> _YOUR GOAL_
Every entry must be repeated exactly. Exclude all pictures.

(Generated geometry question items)
* * * * * * * * *
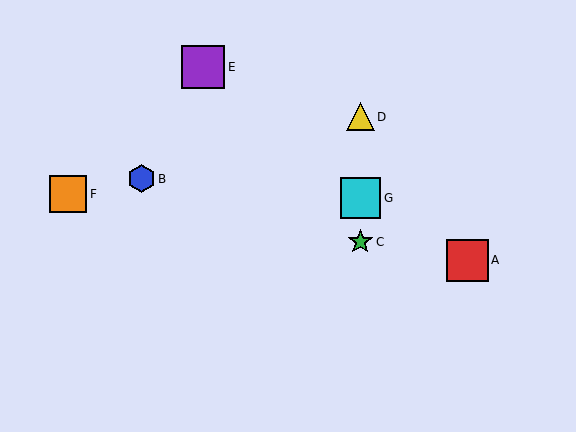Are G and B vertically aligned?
No, G is at x≈360 and B is at x≈141.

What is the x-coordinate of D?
Object D is at x≈360.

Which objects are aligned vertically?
Objects C, D, G are aligned vertically.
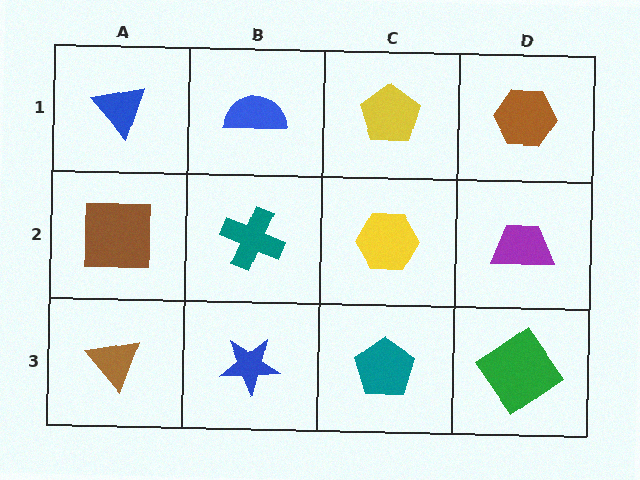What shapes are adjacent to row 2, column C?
A yellow pentagon (row 1, column C), a teal pentagon (row 3, column C), a teal cross (row 2, column B), a purple trapezoid (row 2, column D).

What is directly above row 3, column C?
A yellow hexagon.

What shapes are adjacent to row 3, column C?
A yellow hexagon (row 2, column C), a blue star (row 3, column B), a green diamond (row 3, column D).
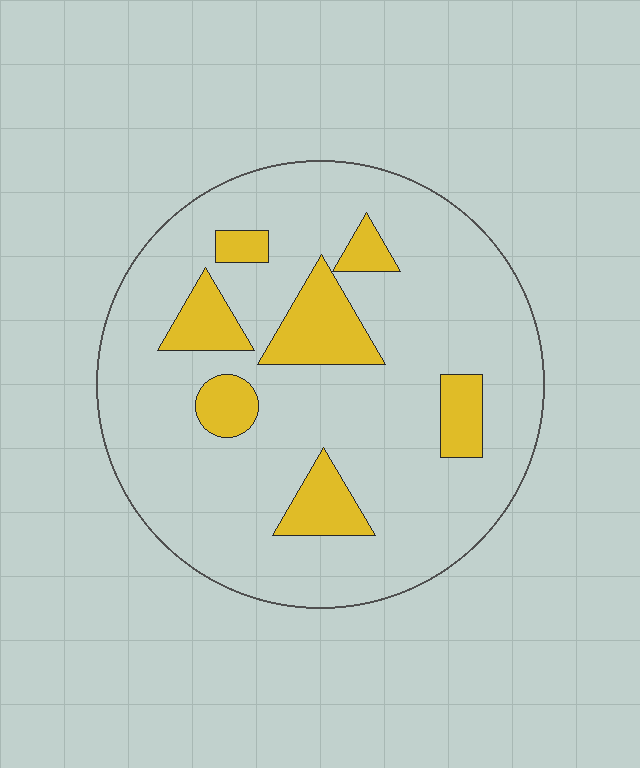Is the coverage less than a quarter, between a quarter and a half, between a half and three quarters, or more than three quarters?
Less than a quarter.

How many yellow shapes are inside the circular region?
7.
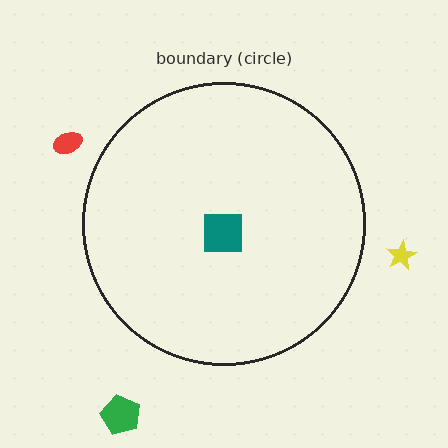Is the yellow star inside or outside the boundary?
Outside.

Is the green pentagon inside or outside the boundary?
Outside.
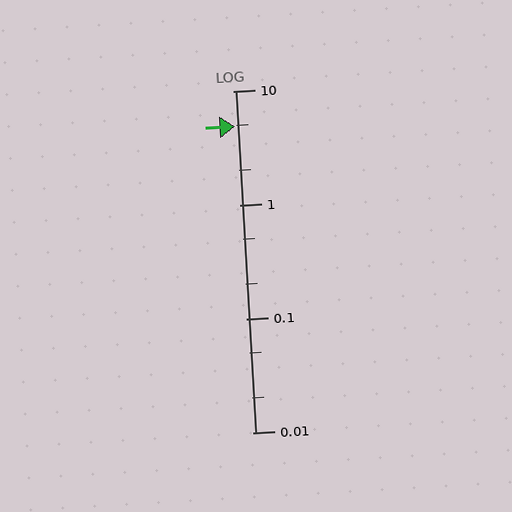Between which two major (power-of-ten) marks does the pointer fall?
The pointer is between 1 and 10.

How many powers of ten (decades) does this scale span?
The scale spans 3 decades, from 0.01 to 10.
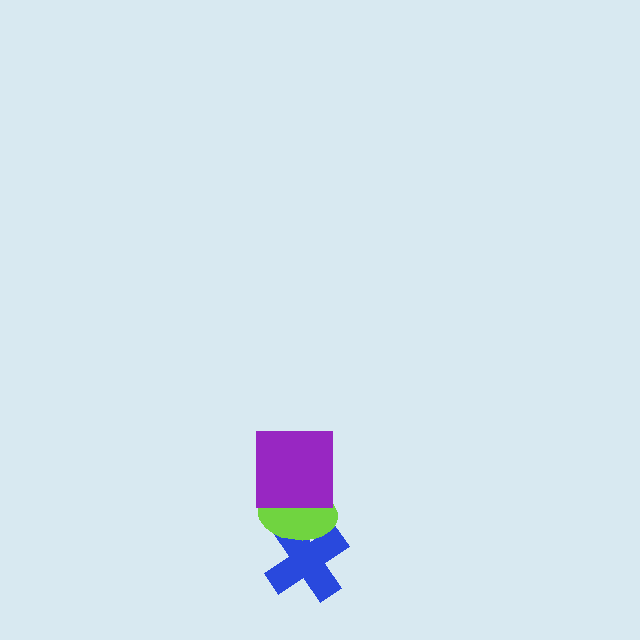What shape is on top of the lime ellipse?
The purple square is on top of the lime ellipse.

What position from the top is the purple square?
The purple square is 1st from the top.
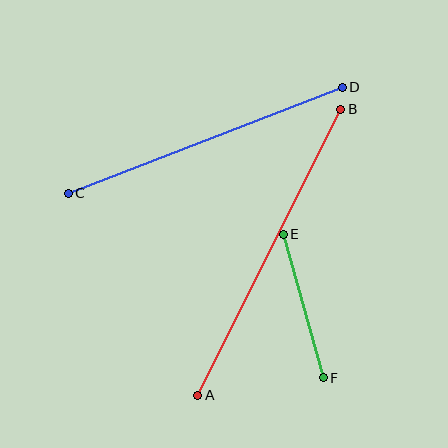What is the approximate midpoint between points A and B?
The midpoint is at approximately (269, 252) pixels.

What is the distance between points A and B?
The distance is approximately 320 pixels.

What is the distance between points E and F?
The distance is approximately 149 pixels.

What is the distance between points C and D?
The distance is approximately 294 pixels.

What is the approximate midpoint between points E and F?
The midpoint is at approximately (303, 306) pixels.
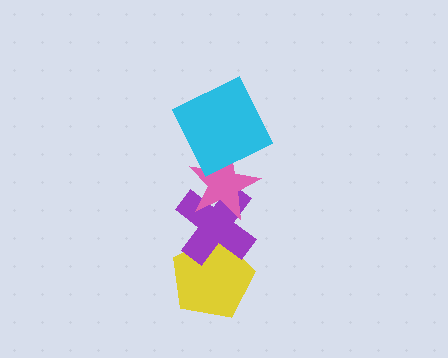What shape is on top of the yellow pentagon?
The purple cross is on top of the yellow pentagon.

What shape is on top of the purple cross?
The pink star is on top of the purple cross.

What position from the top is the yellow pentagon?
The yellow pentagon is 4th from the top.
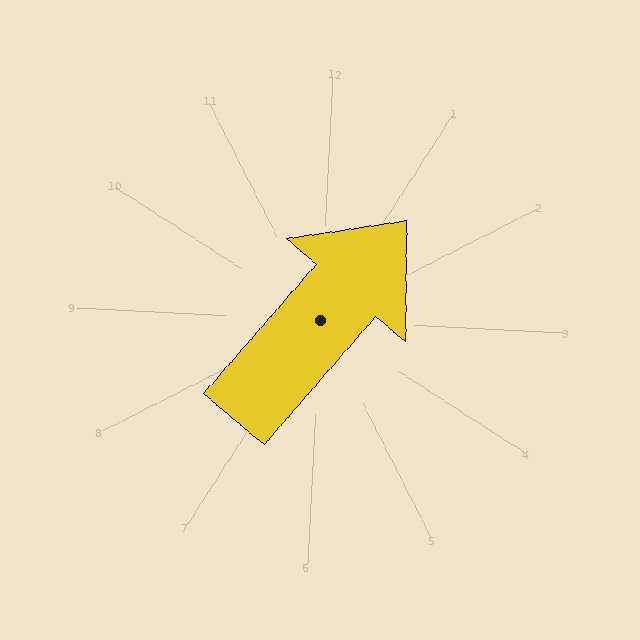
* * * * * * * * *
> _FULL SOLUTION_
Are G and B vertically aligned?
No, G is at x≈360 and B is at x≈141.

What is the x-coordinate of D?
Object D is at x≈360.

Which objects are aligned vertically?
Objects C, D, G are aligned vertically.
What shapes are adjacent to row 2, column C?
A yellow pentagon (row 1, column C), a teal pentagon (row 3, column C), a teal cross (row 2, column B), a purple trapezoid (row 2, column D).

What is directly above row 3, column C?
A yellow hexagon.

What shapes are adjacent to row 3, column C?
A yellow hexagon (row 2, column C), a blue star (row 3, column B), a green diamond (row 3, column D).
Is the coverage less than a quarter, between a quarter and a half, between a half and three quarters, or more than three quarters?
Less than a quarter.

How many yellow shapes are inside the circular region?
7.
Is the yellow star inside or outside the boundary?
Outside.

Is the green pentagon inside or outside the boundary?
Outside.
Between which two major (power-of-ten) marks does the pointer fall?
The pointer is between 1 and 10.

How many powers of ten (decades) does this scale span?
The scale spans 3 decades, from 0.01 to 10.
What shape is on top of the lime ellipse?
The purple square is on top of the lime ellipse.

What position from the top is the purple square?
The purple square is 1st from the top.
What is the approximate midpoint between points A and B?
The midpoint is at approximately (269, 252) pixels.

What is the distance between points A and B?
The distance is approximately 320 pixels.

What is the distance between points E and F?
The distance is approximately 149 pixels.

What is the distance between points C and D?
The distance is approximately 294 pixels.

What is the approximate midpoint between points E and F?
The midpoint is at approximately (303, 306) pixels.
What shape is on top of the yellow pentagon?
The purple cross is on top of the yellow pentagon.

What shape is on top of the purple cross?
The pink star is on top of the purple cross.

What position from the top is the yellow pentagon?
The yellow pentagon is 4th from the top.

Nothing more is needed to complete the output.